### Task description
Write out again only the lines between the one with "Approximately what percentage of the rectangular" and the end of the records below, both ends counted, and don't include the pictures.

### Exercise data
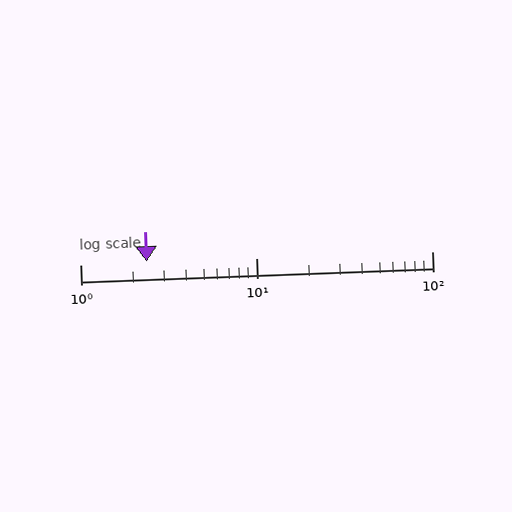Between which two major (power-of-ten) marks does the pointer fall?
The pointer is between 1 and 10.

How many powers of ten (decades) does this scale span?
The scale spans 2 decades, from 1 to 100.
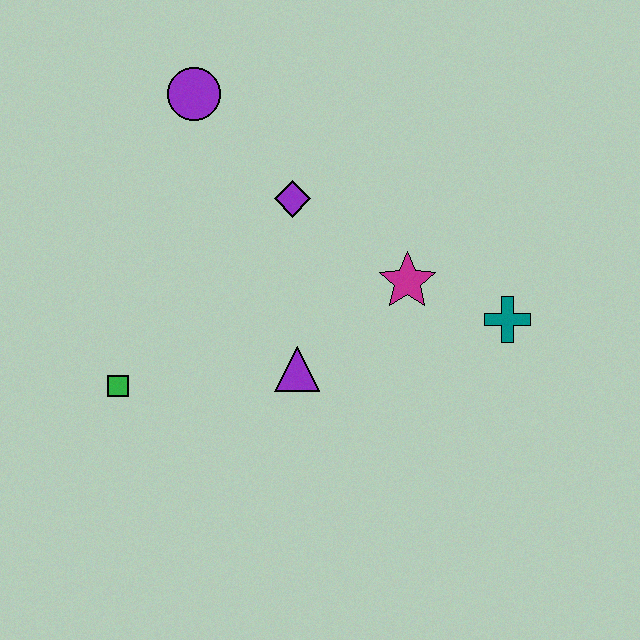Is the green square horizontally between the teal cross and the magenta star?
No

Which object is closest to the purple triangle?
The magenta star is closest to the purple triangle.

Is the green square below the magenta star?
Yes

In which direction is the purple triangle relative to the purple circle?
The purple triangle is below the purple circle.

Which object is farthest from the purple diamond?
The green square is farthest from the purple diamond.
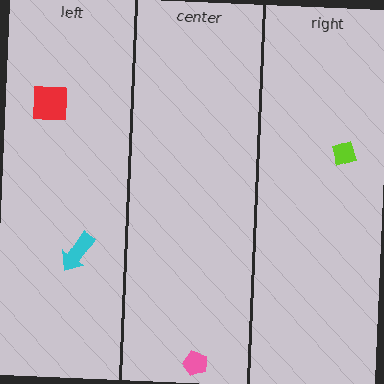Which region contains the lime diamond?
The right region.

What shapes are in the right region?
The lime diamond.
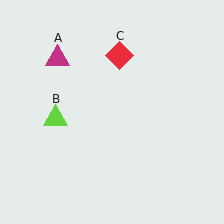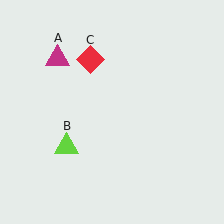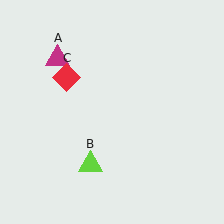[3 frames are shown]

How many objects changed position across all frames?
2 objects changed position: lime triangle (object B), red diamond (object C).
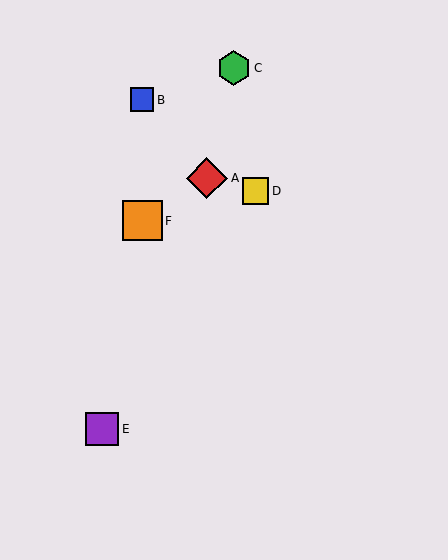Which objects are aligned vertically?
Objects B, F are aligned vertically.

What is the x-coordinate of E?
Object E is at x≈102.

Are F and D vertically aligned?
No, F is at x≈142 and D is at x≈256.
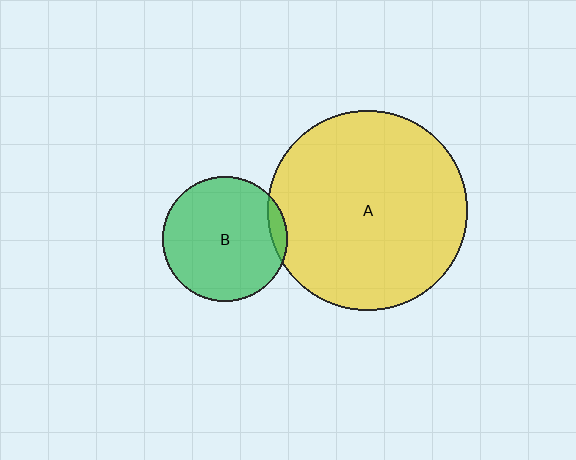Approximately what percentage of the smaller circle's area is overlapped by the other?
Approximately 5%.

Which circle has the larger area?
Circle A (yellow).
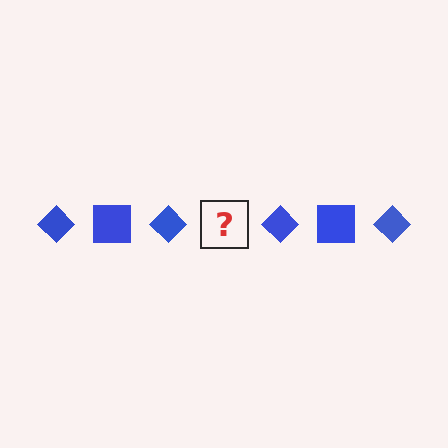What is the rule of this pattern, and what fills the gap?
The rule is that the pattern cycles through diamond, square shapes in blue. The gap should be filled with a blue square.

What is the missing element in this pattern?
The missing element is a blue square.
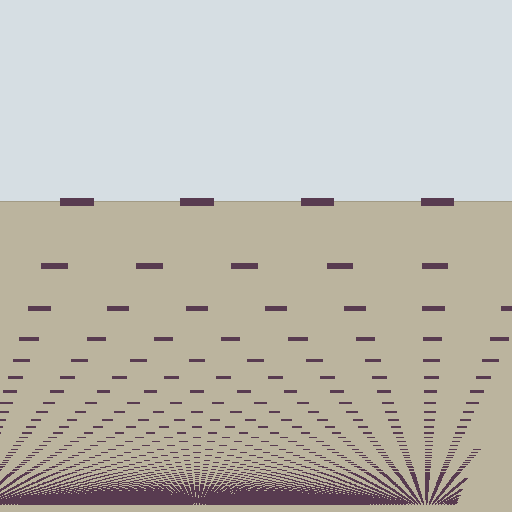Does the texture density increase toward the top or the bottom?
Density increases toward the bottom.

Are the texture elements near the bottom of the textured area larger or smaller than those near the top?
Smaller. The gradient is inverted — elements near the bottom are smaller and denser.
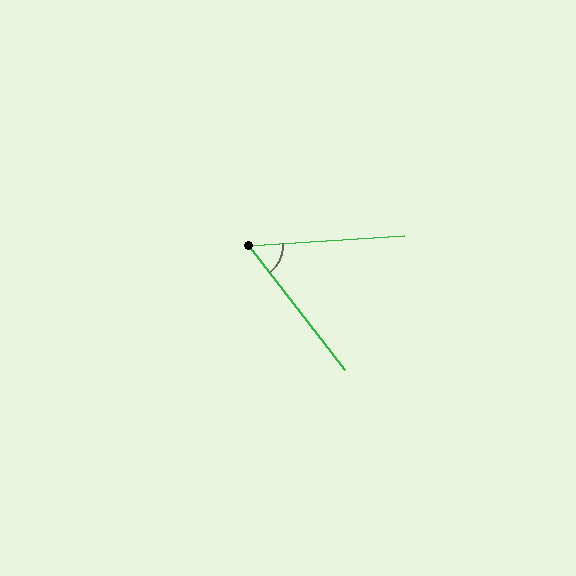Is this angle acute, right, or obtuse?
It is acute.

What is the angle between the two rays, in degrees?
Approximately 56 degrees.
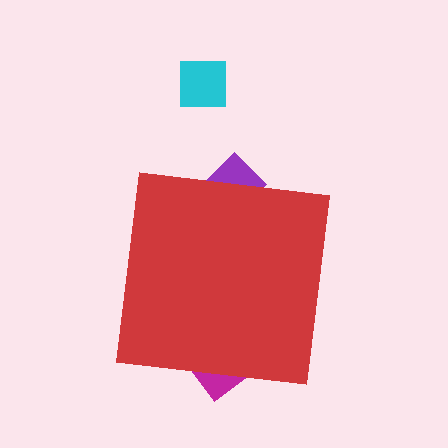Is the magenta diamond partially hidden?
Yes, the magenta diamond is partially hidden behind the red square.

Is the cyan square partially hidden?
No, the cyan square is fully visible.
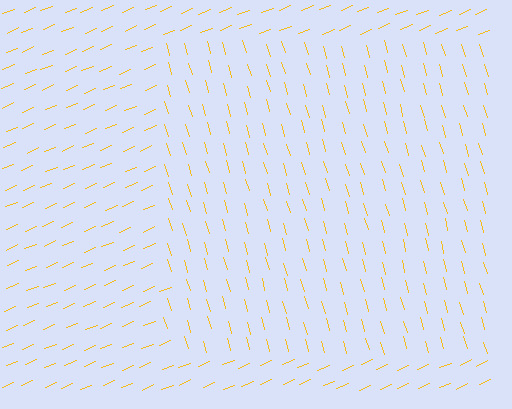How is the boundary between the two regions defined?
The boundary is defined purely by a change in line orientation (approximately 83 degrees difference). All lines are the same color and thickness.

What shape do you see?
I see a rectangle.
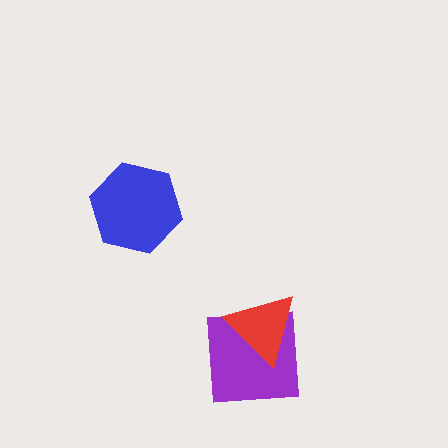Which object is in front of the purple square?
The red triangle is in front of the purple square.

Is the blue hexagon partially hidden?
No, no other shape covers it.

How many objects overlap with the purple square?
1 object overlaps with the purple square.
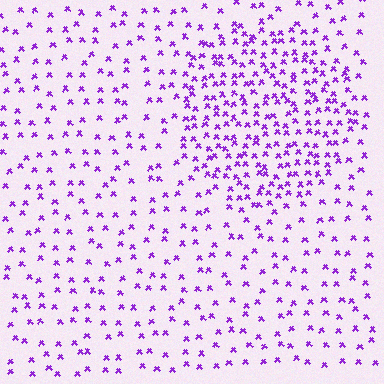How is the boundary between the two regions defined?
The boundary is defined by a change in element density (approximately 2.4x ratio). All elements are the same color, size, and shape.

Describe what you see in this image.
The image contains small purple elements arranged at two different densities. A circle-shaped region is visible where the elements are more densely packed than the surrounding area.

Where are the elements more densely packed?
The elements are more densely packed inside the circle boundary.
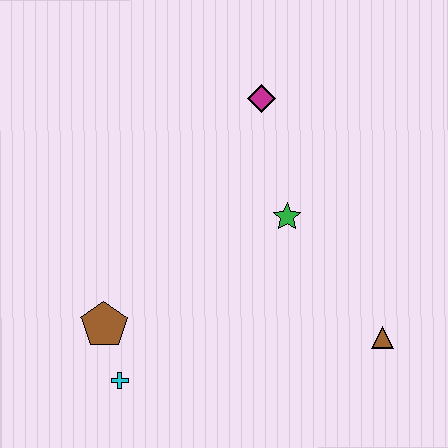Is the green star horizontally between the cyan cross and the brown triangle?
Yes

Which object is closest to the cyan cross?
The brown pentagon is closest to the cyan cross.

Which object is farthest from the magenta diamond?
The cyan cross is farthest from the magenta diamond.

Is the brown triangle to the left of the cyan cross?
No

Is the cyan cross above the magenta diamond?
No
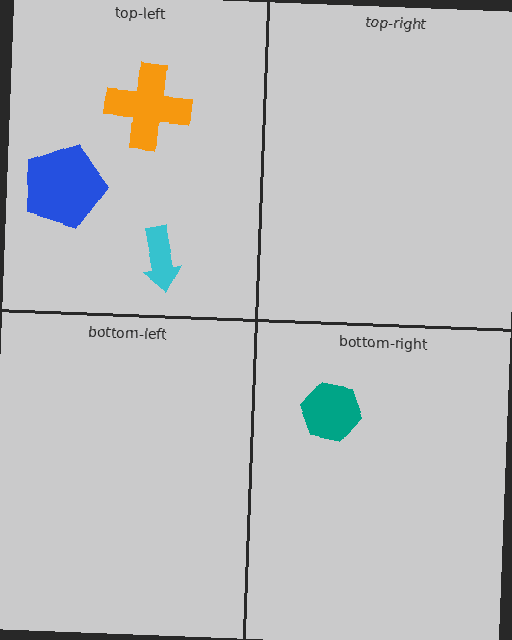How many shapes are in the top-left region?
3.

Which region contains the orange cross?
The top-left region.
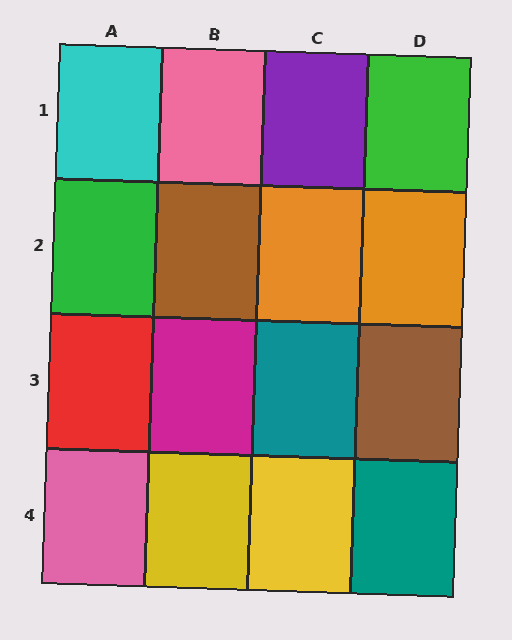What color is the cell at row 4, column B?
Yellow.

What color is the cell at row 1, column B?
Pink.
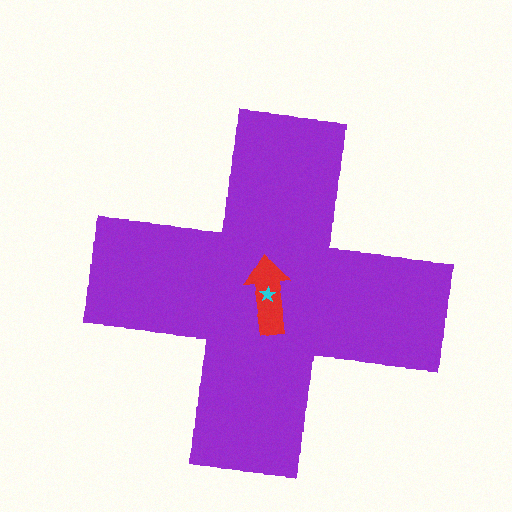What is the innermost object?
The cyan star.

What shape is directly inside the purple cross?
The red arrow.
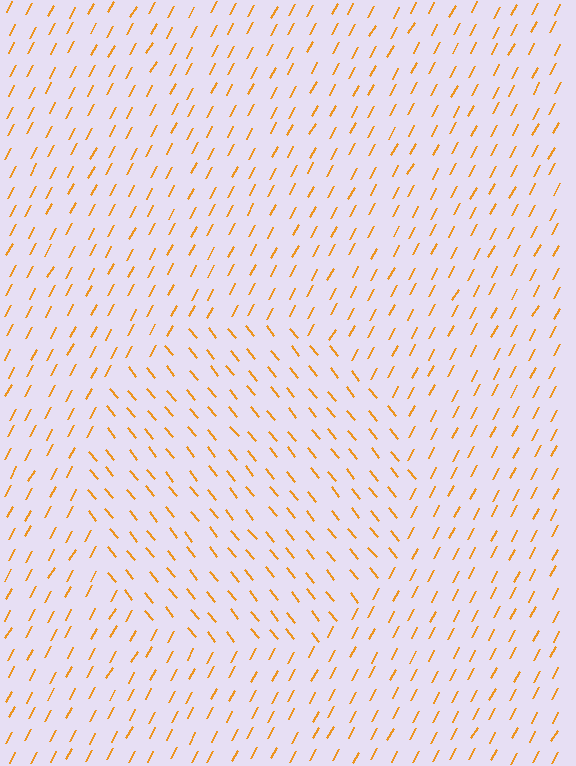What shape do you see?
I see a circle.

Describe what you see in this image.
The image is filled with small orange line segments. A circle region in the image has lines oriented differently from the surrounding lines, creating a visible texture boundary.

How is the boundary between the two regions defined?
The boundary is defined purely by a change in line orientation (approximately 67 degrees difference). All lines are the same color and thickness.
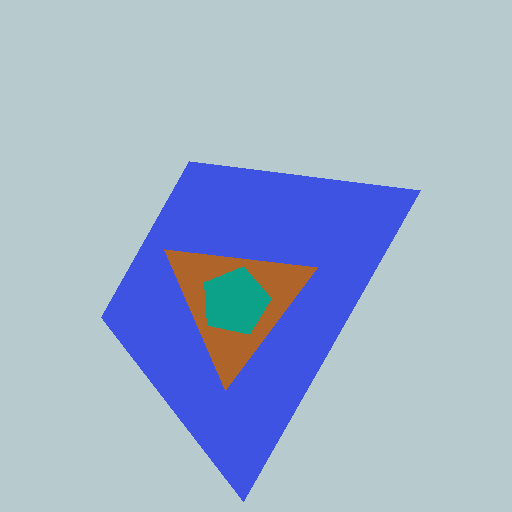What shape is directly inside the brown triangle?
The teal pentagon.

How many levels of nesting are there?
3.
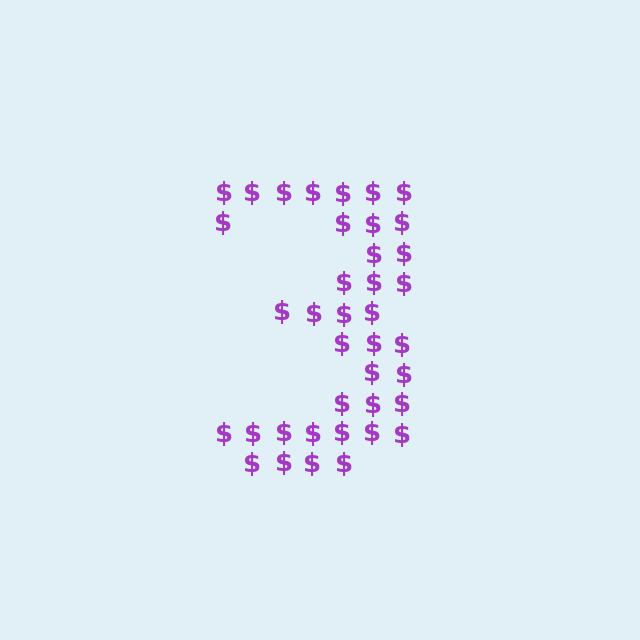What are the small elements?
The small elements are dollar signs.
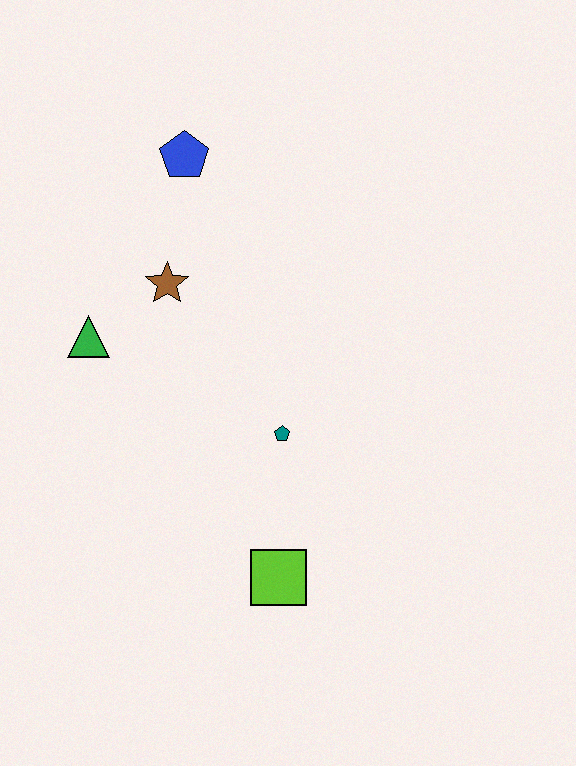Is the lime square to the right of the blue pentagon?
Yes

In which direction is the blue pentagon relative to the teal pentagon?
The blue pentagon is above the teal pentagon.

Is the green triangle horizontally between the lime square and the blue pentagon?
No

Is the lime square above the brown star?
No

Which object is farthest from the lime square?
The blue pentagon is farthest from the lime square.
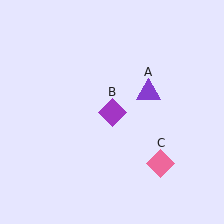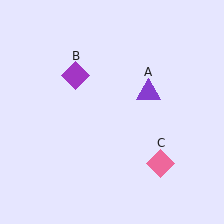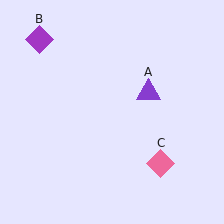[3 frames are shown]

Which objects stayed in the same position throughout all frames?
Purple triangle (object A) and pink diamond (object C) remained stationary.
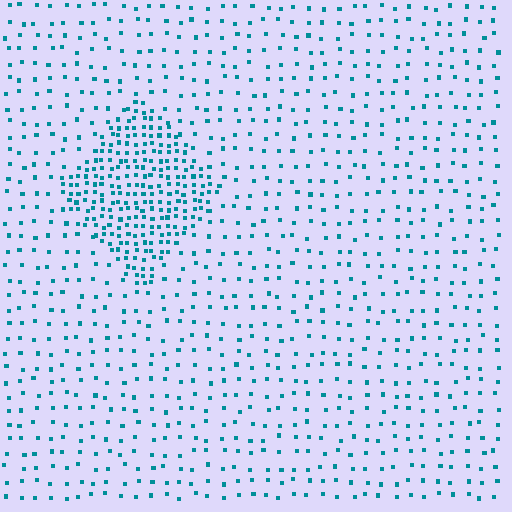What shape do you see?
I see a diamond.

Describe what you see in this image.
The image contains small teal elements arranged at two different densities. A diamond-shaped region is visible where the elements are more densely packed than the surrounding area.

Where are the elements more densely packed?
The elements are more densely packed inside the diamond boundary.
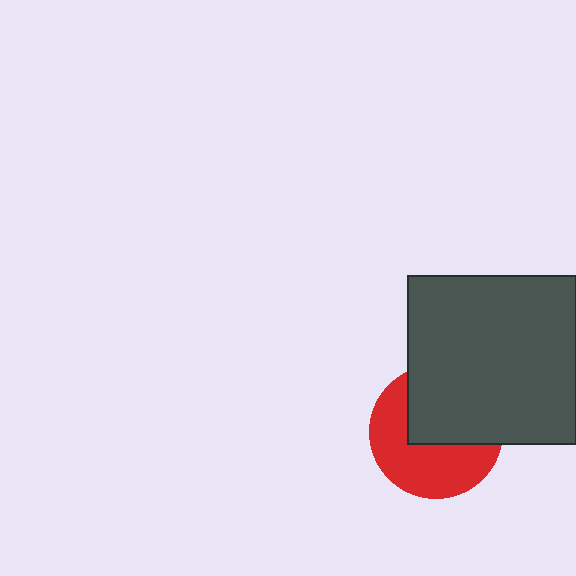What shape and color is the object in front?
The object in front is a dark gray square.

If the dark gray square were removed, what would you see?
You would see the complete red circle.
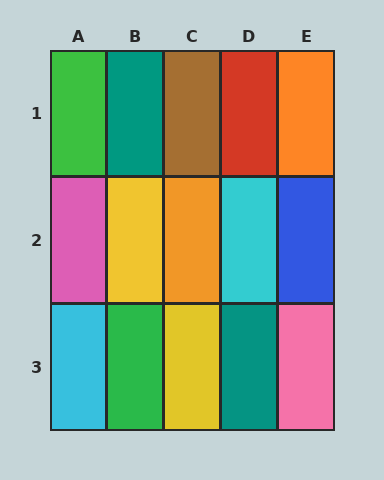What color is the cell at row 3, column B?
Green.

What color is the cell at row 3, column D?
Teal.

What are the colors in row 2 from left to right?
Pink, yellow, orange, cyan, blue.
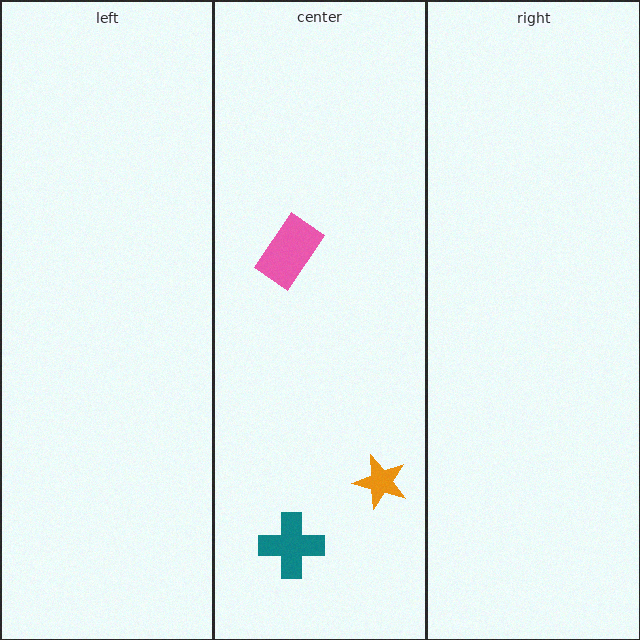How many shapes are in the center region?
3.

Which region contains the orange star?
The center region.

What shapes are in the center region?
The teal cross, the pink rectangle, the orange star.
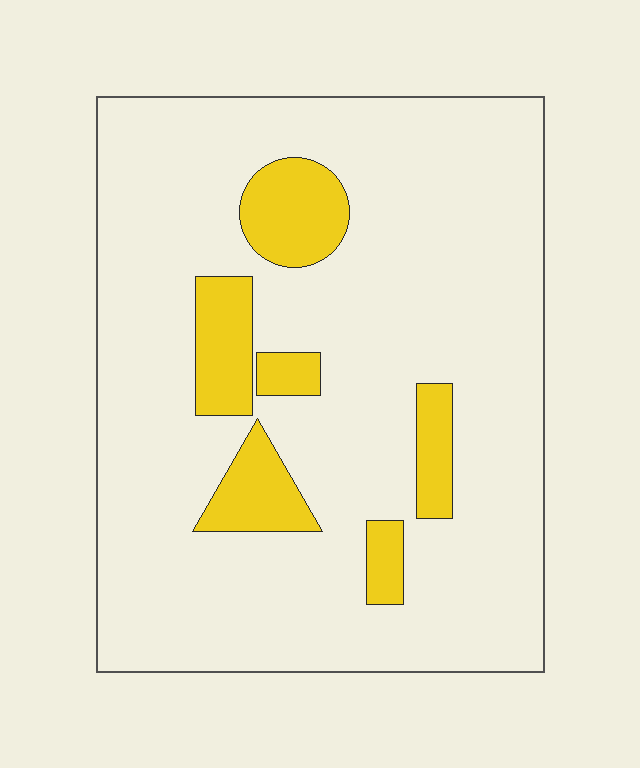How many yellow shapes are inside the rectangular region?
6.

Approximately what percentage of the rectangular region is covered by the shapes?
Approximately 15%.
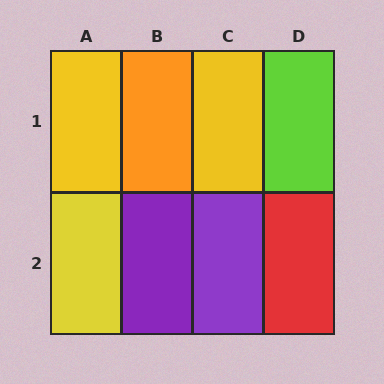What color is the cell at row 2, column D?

### Result of this task
Approximately what percentage of the rectangular region is covered by the shapes?
Approximately 15%.
What color is the cell at row 2, column D?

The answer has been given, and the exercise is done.